Dataset items about geometric figures

# # # # #

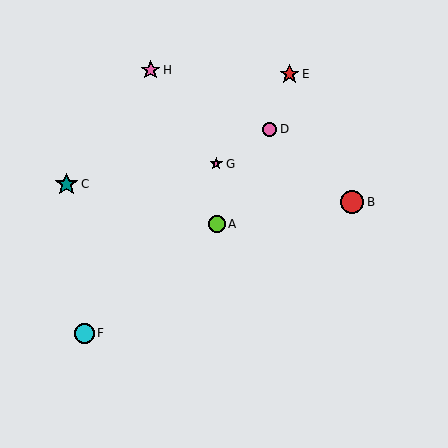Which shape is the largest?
The red circle (labeled B) is the largest.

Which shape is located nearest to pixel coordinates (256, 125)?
The pink circle (labeled D) at (269, 129) is nearest to that location.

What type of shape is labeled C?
Shape C is a teal star.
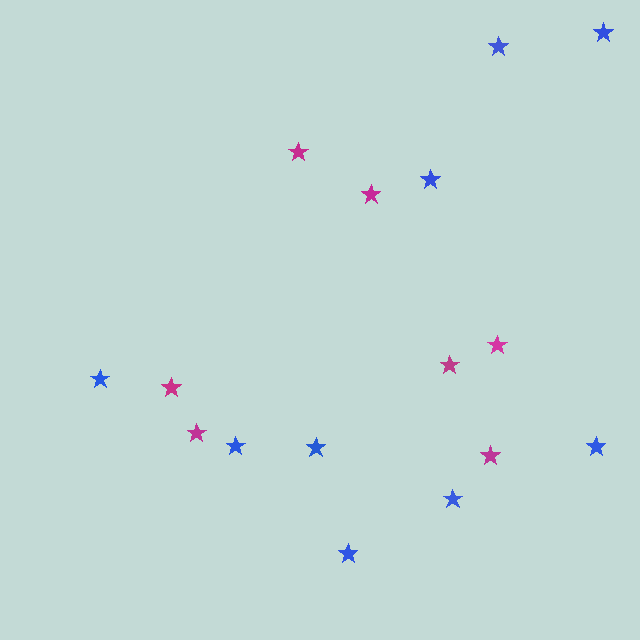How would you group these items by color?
There are 2 groups: one group of magenta stars (7) and one group of blue stars (9).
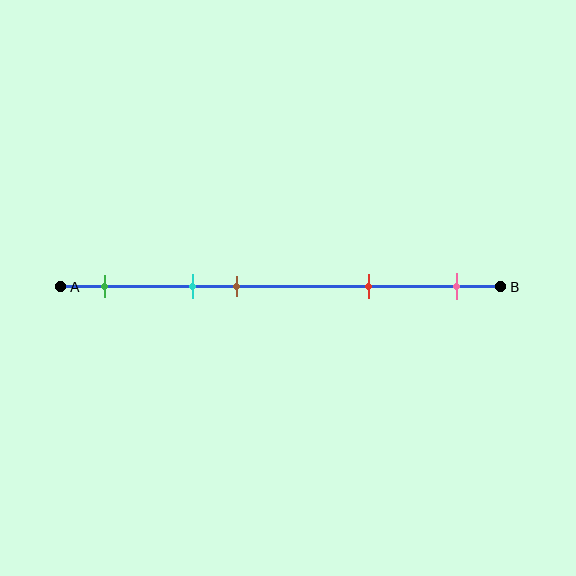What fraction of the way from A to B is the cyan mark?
The cyan mark is approximately 30% (0.3) of the way from A to B.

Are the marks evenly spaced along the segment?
No, the marks are not evenly spaced.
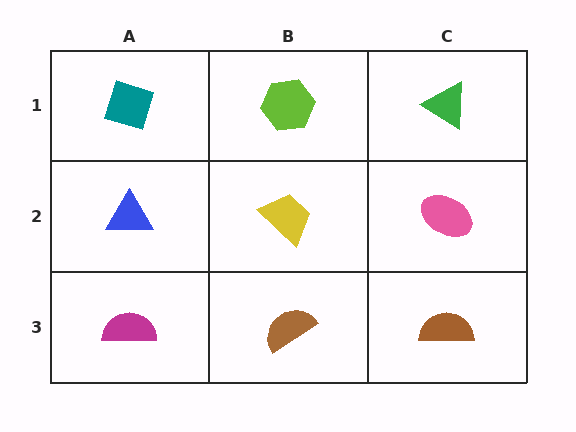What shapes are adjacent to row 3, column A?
A blue triangle (row 2, column A), a brown semicircle (row 3, column B).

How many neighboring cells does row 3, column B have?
3.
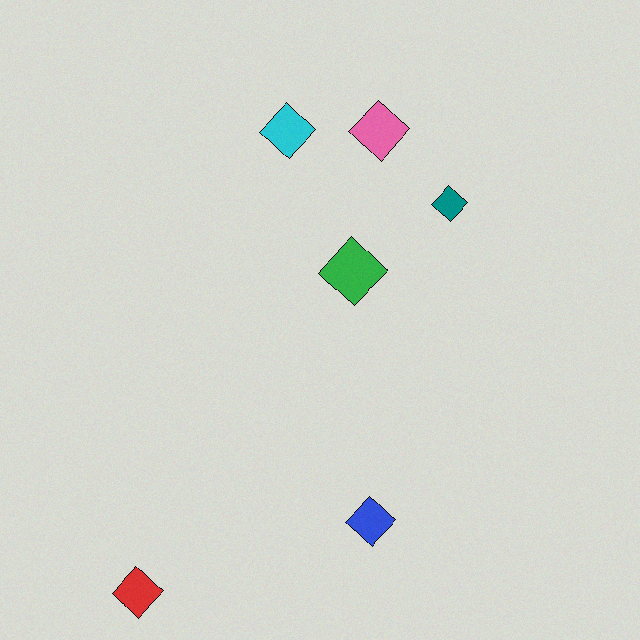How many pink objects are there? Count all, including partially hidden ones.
There is 1 pink object.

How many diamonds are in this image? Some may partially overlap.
There are 6 diamonds.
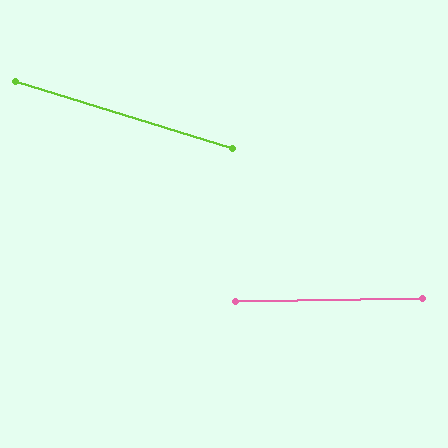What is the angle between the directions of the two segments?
Approximately 18 degrees.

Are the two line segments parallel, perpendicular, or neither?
Neither parallel nor perpendicular — they differ by about 18°.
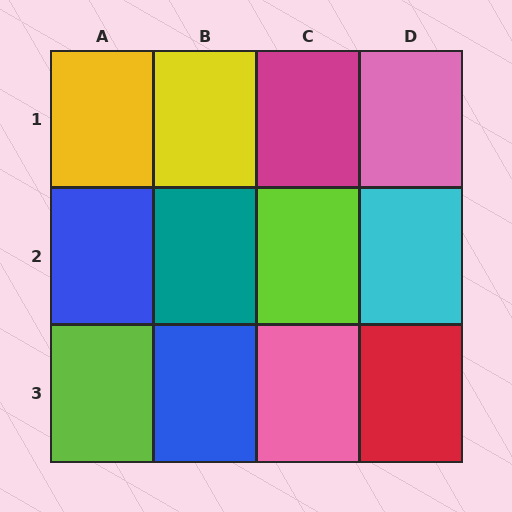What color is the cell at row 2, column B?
Teal.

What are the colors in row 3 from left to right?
Lime, blue, pink, red.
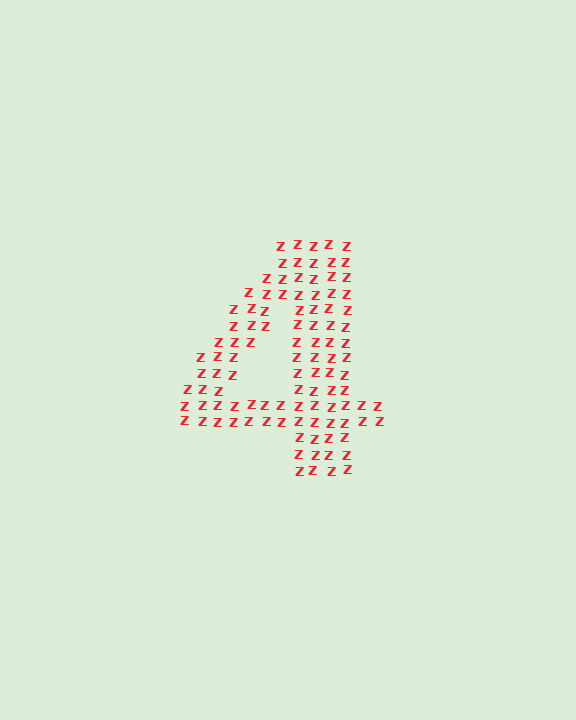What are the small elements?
The small elements are letter Z's.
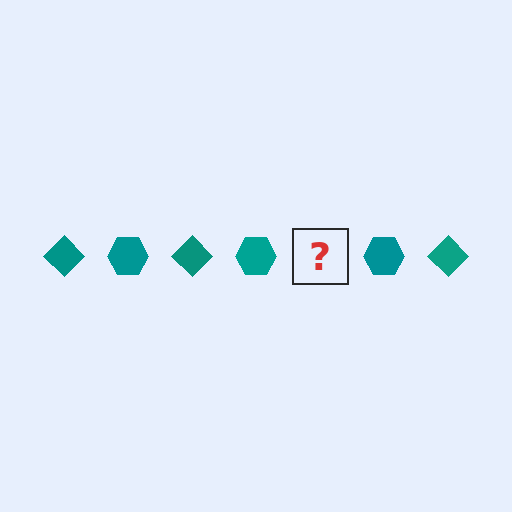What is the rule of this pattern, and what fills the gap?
The rule is that the pattern cycles through diamond, hexagon shapes in teal. The gap should be filled with a teal diamond.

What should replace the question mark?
The question mark should be replaced with a teal diamond.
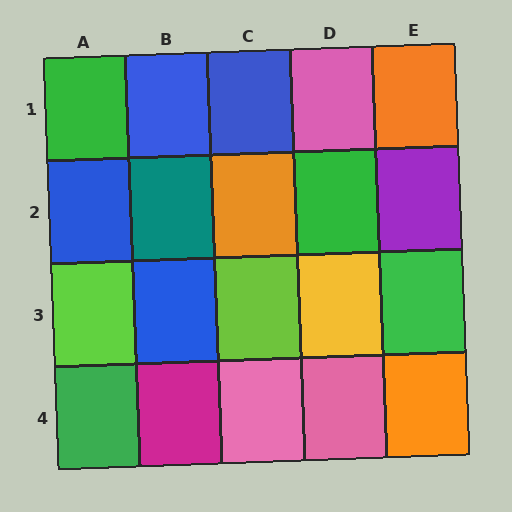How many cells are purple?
1 cell is purple.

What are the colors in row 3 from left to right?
Lime, blue, lime, yellow, green.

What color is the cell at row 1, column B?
Blue.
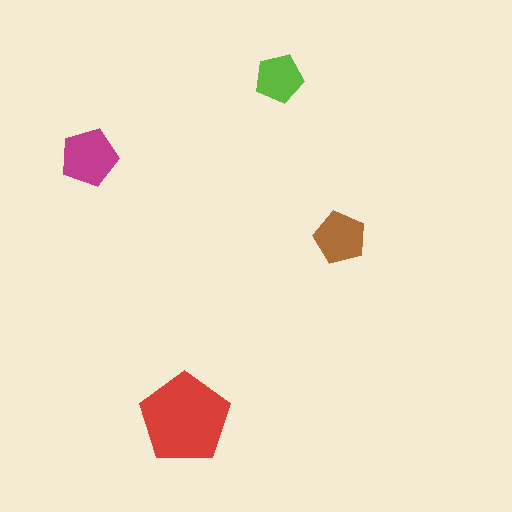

# # # # #

> _Task_
Give every line of the records above again, exactly, and omit the pictures.

> _Answer to the problem_
Which shape is the largest?
The red circle (labeled B) is the largest.

Which shape is located nearest to pixel coordinates (256, 125)?
The pink circle (labeled D) at (269, 129) is nearest to that location.

What type of shape is labeled C?
Shape C is a teal star.
How would you group these items by color?
There are 2 groups: one group of magenta stars (7) and one group of blue stars (9).
What fraction of the way from A to B is the cyan mark?
The cyan mark is approximately 30% (0.3) of the way from A to B.

Are the marks evenly spaced along the segment?
No, the marks are not evenly spaced.
What shapes are adjacent to row 3, column A?
A blue triangle (row 2, column A), a brown semicircle (row 3, column B).

How many neighboring cells does row 3, column B have?
3.
How many pink objects are there? Count all, including partially hidden ones.
There is 1 pink object.

How many diamonds are in this image? Some may partially overlap.
There are 6 diamonds.
What is the angle between the directions of the two segments?
Approximately 18 degrees.

Are the two line segments parallel, perpendicular, or neither?
Neither parallel nor perpendicular — they differ by about 18°.
What color is the cell at row 2, column B?
Teal.

What are the colors in row 3 from left to right?
Lime, blue, pink, red.
What are the small elements?
The small elements are letter Z's.
What is the rule of this pattern, and what fills the gap?
The rule is that the pattern cycles through diamond, hexagon shapes in teal. The gap should be filled with a teal diamond.

What should replace the question mark?
The question mark should be replaced with a teal diamond.
How many cells are purple?
1 cell is purple.

What are the colors in row 3 from left to right?
Lime, blue, lime, yellow, green.

What color is the cell at row 1, column B?
Blue.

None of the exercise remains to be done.